**Exercise**.
Pictures aside, repeat every entry exactly.

**Input records**.
──────────
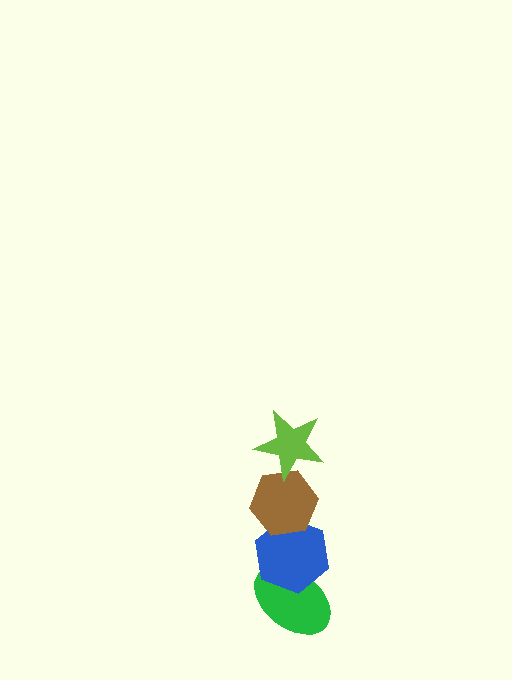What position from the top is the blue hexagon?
The blue hexagon is 3rd from the top.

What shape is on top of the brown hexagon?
The lime star is on top of the brown hexagon.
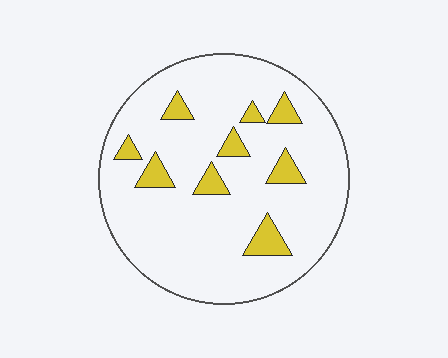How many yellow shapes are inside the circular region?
9.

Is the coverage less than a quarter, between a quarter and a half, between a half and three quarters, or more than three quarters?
Less than a quarter.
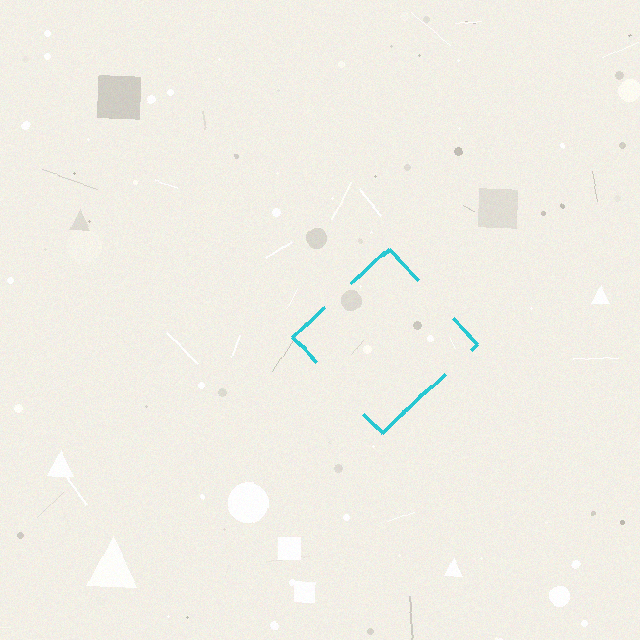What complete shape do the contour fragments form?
The contour fragments form a diamond.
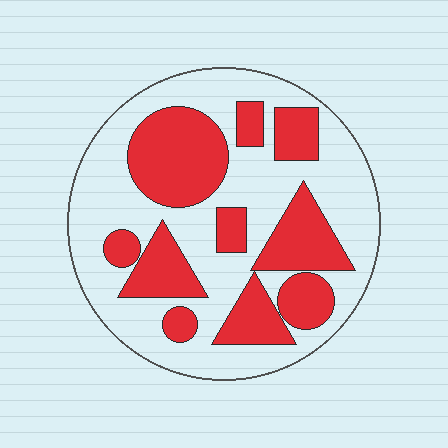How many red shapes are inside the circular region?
10.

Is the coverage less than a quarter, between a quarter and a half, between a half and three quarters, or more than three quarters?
Between a quarter and a half.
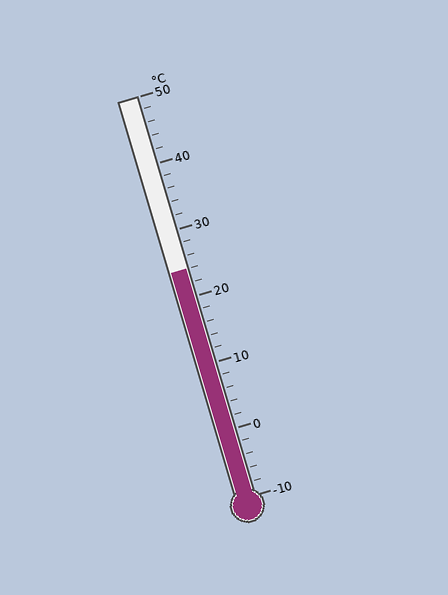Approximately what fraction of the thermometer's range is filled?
The thermometer is filled to approximately 55% of its range.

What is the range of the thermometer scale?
The thermometer scale ranges from -10°C to 50°C.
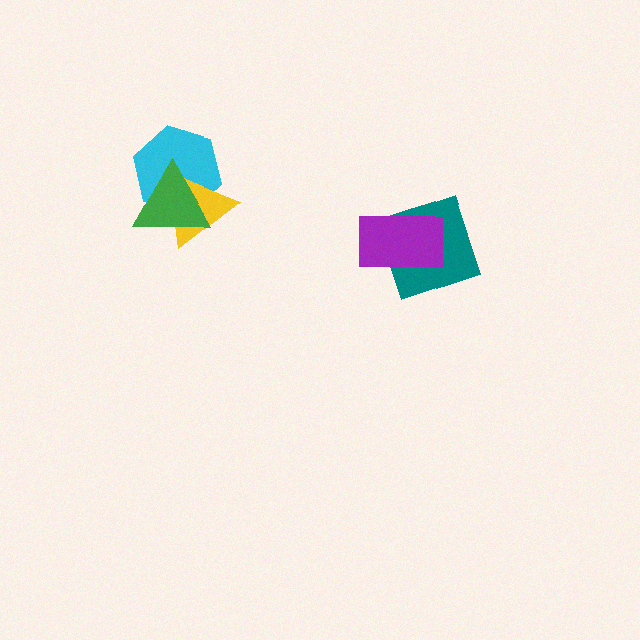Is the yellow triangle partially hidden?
Yes, it is partially covered by another shape.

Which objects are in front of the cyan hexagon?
2 objects cover part of the cyan hexagon: the yellow triangle and the green triangle.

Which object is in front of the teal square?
The purple rectangle is in front of the teal square.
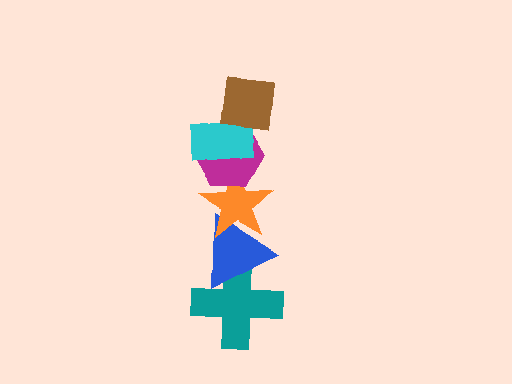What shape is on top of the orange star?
The magenta hexagon is on top of the orange star.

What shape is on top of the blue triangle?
The orange star is on top of the blue triangle.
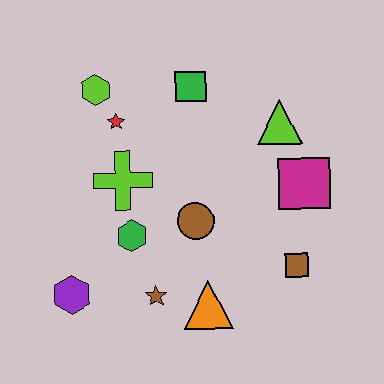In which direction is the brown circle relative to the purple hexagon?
The brown circle is to the right of the purple hexagon.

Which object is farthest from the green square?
The purple hexagon is farthest from the green square.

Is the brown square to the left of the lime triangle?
No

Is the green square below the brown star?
No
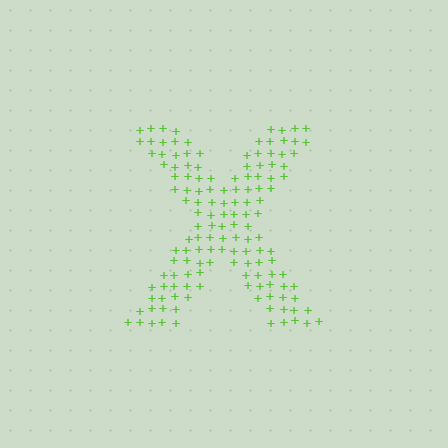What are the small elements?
The small elements are plus signs.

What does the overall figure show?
The overall figure shows the letter X.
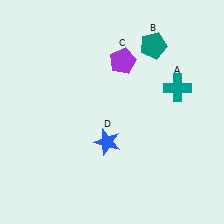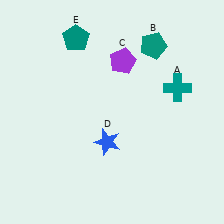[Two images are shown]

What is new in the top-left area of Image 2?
A teal pentagon (E) was added in the top-left area of Image 2.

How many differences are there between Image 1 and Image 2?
There is 1 difference between the two images.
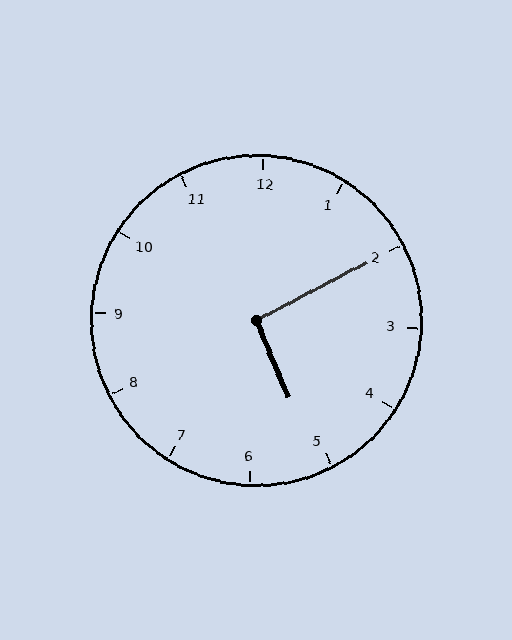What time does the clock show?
5:10.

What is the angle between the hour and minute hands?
Approximately 95 degrees.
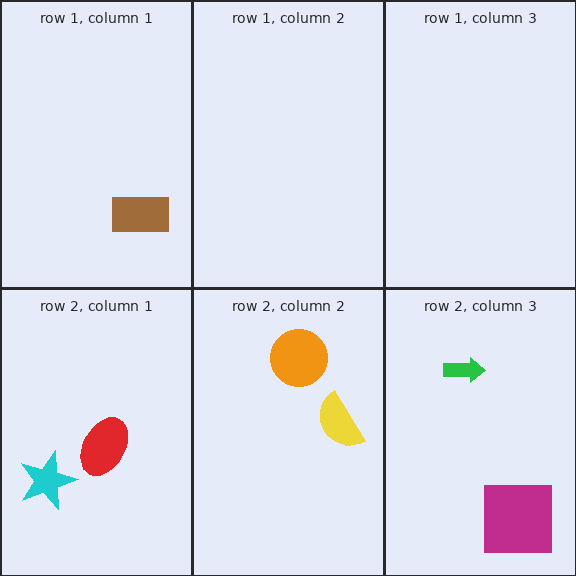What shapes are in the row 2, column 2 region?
The orange circle, the yellow semicircle.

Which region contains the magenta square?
The row 2, column 3 region.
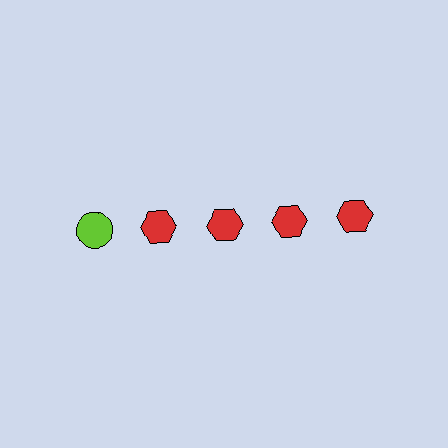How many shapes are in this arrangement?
There are 5 shapes arranged in a grid pattern.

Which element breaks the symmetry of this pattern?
The lime circle in the top row, leftmost column breaks the symmetry. All other shapes are red hexagons.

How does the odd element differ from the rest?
It differs in both color (lime instead of red) and shape (circle instead of hexagon).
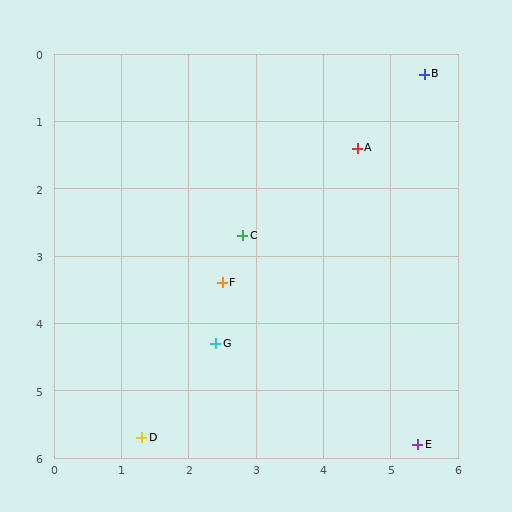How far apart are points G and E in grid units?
Points G and E are about 3.4 grid units apart.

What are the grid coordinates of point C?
Point C is at approximately (2.8, 2.7).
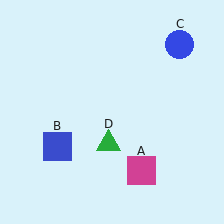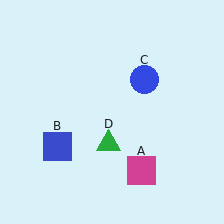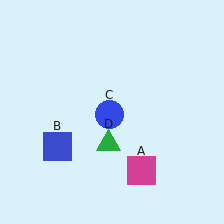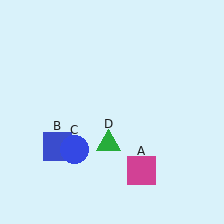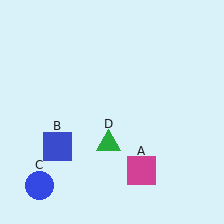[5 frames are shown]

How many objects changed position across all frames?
1 object changed position: blue circle (object C).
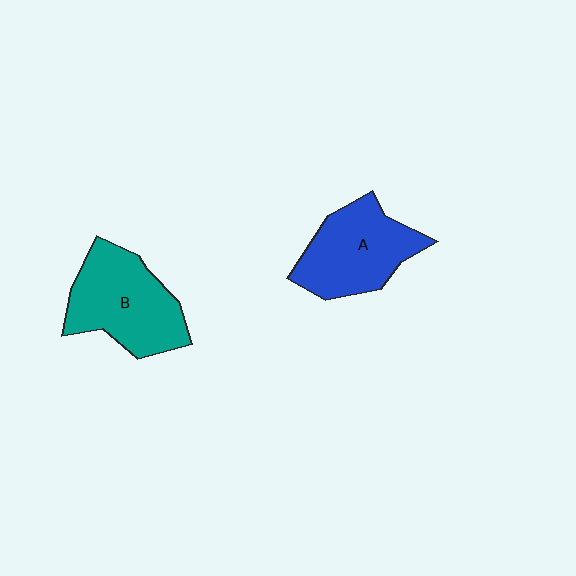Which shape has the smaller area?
Shape A (blue).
──────────
**Correct answer**.
What position from the top is the blue hexagon?
The blue hexagon is 3rd from the top.

What shape is on top of the brown hexagon?
The lime star is on top of the brown hexagon.
How many yellow shapes are inside the circular region?
9.

Is the coverage less than a quarter, between a quarter and a half, between a half and three quarters, or more than three quarters?
Less than a quarter.
What complete shape do the contour fragments form?
The contour fragments form a diamond.
How many red shapes are inside the circular region?
10.

Is the coverage less than a quarter, between a quarter and a half, between a half and three quarters, or more than three quarters?
Between a quarter and a half.
Approximately what fraction of the thermometer's range is filled?
The thermometer is filled to approximately 55% of its range.

What is the range of the thermometer scale?
The thermometer scale ranges from -10°C to 50°C.
Is the yellow triangle partially hidden?
Yes, it is partially covered by another shape.

Which objects are in front of the cyan hexagon?
2 objects cover part of the cyan hexagon: the yellow triangle and the green triangle.

Which object is in front of the teal square?
The purple rectangle is in front of the teal square.
What shape is on top of the orange star?
The magenta hexagon is on top of the orange star.

What shape is on top of the blue triangle?
The orange star is on top of the blue triangle.
In which direction is the brown circle relative to the purple hexagon?
The brown circle is to the right of the purple hexagon.

Which object is farthest from the green square?
The purple hexagon is farthest from the green square.

Is the brown square to the left of the lime triangle?
No

Is the green square below the brown star?
No
What are the small elements?
The small elements are plus signs.

What does the overall figure show?
The overall figure shows the letter X.
[Two images are shown]

What is new in the top-left area of Image 2?
A teal pentagon (E) was added in the top-left area of Image 2.

How many differences are there between Image 1 and Image 2?
There is 1 difference between the two images.
What time does the clock show?
5:10.

What is the angle between the hour and minute hands?
Approximately 95 degrees.
What shapes are in the row 2, column 2 region?
The orange circle, the yellow semicircle.

Which region contains the magenta square?
The row 2, column 3 region.
How many shapes are in this arrangement?
There are 5 shapes arranged in a grid pattern.

Which element breaks the symmetry of this pattern?
The lime circle in the top row, leftmost column breaks the symmetry. All other shapes are red hexagons.

How does the odd element differ from the rest?
It differs in both color (lime instead of red) and shape (circle instead of hexagon).
How far apart are points G and E in grid units?
Points G and E are about 3.4 grid units apart.

What are the grid coordinates of point C?
Point C is at approximately (2.8, 2.7).
[5 frames are shown]

How many objects changed position across all frames?
1 object changed position: blue circle (object C).
Which shape has the smaller area?
Shape A (blue).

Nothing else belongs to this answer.